Given problem =
Transcribe all of the data exactly. Omit the pictures.

Data rows =
+++

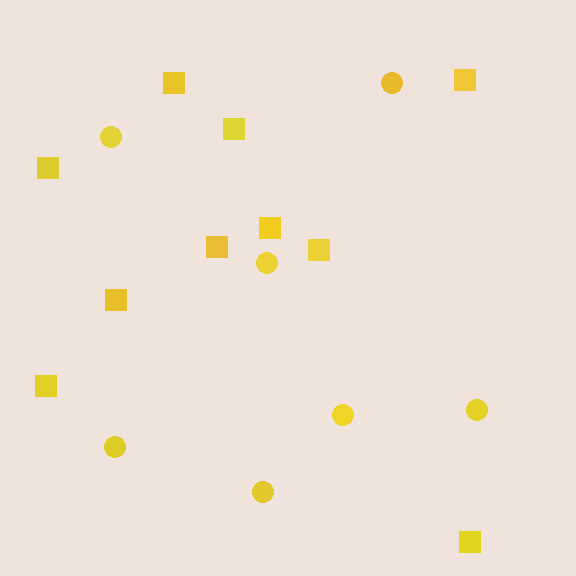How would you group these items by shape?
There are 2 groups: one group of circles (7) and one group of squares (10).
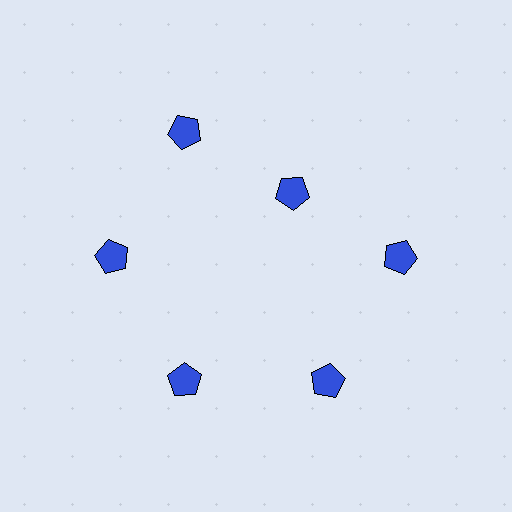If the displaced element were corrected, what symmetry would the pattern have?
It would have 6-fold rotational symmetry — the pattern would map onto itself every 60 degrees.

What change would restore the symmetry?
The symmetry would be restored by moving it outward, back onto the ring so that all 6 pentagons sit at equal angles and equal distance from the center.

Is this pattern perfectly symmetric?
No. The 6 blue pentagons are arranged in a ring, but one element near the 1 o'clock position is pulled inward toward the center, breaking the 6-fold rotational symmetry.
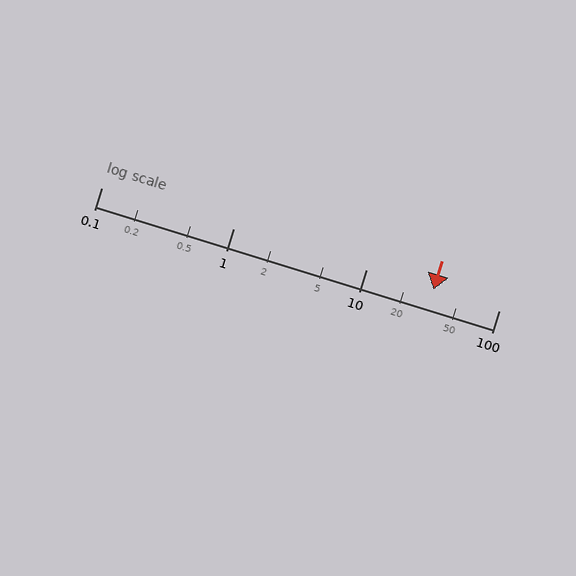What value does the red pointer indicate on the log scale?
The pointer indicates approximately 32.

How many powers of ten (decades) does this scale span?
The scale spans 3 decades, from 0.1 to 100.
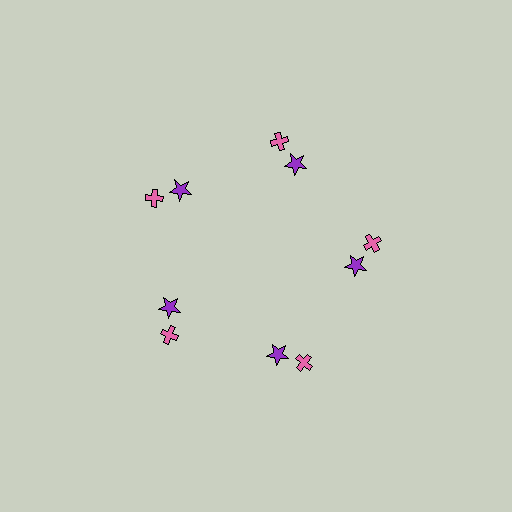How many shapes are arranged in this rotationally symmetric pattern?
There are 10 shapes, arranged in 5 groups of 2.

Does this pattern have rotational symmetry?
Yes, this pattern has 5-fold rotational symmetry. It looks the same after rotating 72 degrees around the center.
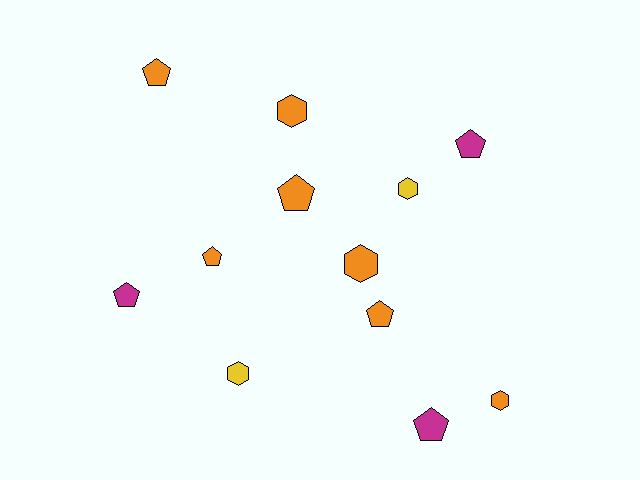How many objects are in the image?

+++

Result of the task =
How would you group these items by shape?
There are 2 groups: one group of circles (7) and one group of squares (10).
If the displaced element were corrected, what symmetry would the pattern have?
It would have 6-fold rotational symmetry — the pattern would map onto itself every 60 degrees.

What change would restore the symmetry?
The symmetry would be restored by moving it outward, back onto the ring so that all 6 pentagons sit at equal angles and equal distance from the center.

Is this pattern perfectly symmetric?
No. The 6 blue pentagons are arranged in a ring, but one element near the 1 o'clock position is pulled inward toward the center, breaking the 6-fold rotational symmetry.
What value does the red pointer indicate on the log scale?
The pointer indicates approximately 32.

How many powers of ten (decades) does this scale span?
The scale spans 3 decades, from 0.1 to 100.
How many shapes are arranged in this rotationally symmetric pattern?
There are 10 shapes, arranged in 5 groups of 2.

Does this pattern have rotational symmetry?
Yes, this pattern has 5-fold rotational symmetry. It looks the same after rotating 72 degrees around the center.
How many objects are in the image?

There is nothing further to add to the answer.